## [Problem]
Exactly as written, print each record in the listing.

## Start Input data

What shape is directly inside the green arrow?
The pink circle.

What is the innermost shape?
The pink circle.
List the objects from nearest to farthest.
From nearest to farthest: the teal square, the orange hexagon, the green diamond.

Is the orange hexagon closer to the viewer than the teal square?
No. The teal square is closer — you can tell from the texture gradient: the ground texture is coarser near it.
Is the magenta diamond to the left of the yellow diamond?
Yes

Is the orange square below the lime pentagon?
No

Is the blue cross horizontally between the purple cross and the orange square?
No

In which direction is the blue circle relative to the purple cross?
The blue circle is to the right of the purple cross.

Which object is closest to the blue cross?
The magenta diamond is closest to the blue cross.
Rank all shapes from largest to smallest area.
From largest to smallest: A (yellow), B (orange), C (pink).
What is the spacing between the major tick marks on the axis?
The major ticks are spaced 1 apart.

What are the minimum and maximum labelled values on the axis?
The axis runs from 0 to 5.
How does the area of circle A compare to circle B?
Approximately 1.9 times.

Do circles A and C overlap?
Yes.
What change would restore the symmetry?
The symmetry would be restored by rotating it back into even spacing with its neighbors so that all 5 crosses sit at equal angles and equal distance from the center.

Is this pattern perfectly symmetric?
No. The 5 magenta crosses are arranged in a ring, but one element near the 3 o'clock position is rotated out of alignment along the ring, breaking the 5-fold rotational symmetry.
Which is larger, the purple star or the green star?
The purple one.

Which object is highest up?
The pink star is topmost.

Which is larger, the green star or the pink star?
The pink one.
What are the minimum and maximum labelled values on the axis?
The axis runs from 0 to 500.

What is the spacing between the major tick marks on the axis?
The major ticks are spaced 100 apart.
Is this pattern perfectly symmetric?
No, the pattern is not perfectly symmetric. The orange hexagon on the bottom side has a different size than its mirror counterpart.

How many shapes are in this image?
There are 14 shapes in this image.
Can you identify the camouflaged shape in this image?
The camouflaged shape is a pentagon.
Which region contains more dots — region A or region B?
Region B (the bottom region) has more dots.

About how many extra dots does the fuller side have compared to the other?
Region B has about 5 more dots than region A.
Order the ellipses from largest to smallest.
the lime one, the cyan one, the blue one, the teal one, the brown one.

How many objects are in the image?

## End Input data

## [Result below]
What shape is directly inside the green arrow?
The pink circle.

What is the innermost shape?
The pink circle.
List the objects from nearest to farthest.
From nearest to farthest: the teal square, the orange hexagon, the green diamond.

Is the orange hexagon closer to the viewer than the teal square?
No. The teal square is closer — you can tell from the texture gradient: the ground texture is coarser near it.
Is the magenta diamond to the left of the yellow diamond?
Yes

Is the orange square below the lime pentagon?
No

Is the blue cross horizontally between the purple cross and the orange square?
No

In which direction is the blue circle relative to the purple cross?
The blue circle is to the right of the purple cross.

Which object is closest to the blue cross?
The magenta diamond is closest to the blue cross.
Rank all shapes from largest to smallest area.
From largest to smallest: A (yellow), B (orange), C (pink).
What is the spacing between the major tick marks on the axis?
The major ticks are spaced 1 apart.

What are the minimum and maximum labelled values on the axis?
The axis runs from 0 to 5.
How does the area of circle A compare to circle B?
Approximately 1.9 times.

Do circles A and C overlap?
Yes.
What change would restore the symmetry?
The symmetry would be restored by rotating it back into even spacing with its neighbors so that all 5 crosses sit at equal angles and equal distance from the center.

Is this pattern perfectly symmetric?
No. The 5 magenta crosses are arranged in a ring, but one element near the 3 o'clock position is rotated out of alignment along the ring, breaking the 5-fold rotational symmetry.
Which is larger, the purple star or the green star?
The purple one.

Which object is highest up?
The pink star is topmost.

Which is larger, the green star or the pink star?
The pink one.
What are the minimum and maximum labelled values on the axis?
The axis runs from 0 to 500.

What is the spacing between the major tick marks on the axis?
The major ticks are spaced 100 apart.
Is this pattern perfectly symmetric?
No, the pattern is not perfectly symmetric. The orange hexagon on the bottom side has a different size than its mirror counterpart.

How many shapes are in this image?
There are 14 shapes in this image.
Can you identify the camouflaged shape in this image?
The camouflaged shape is a pentagon.
Which region contains more dots — region A or region B?
Region B (the bottom region) has more dots.

About how many extra dots does the fuller side have compared to the other?
Region B has about 5 more dots than region A.
Order the ellipses from largest to smallest.
the lime one, the cyan one, the blue one, the teal one, the brown one.

How many objects are in the image?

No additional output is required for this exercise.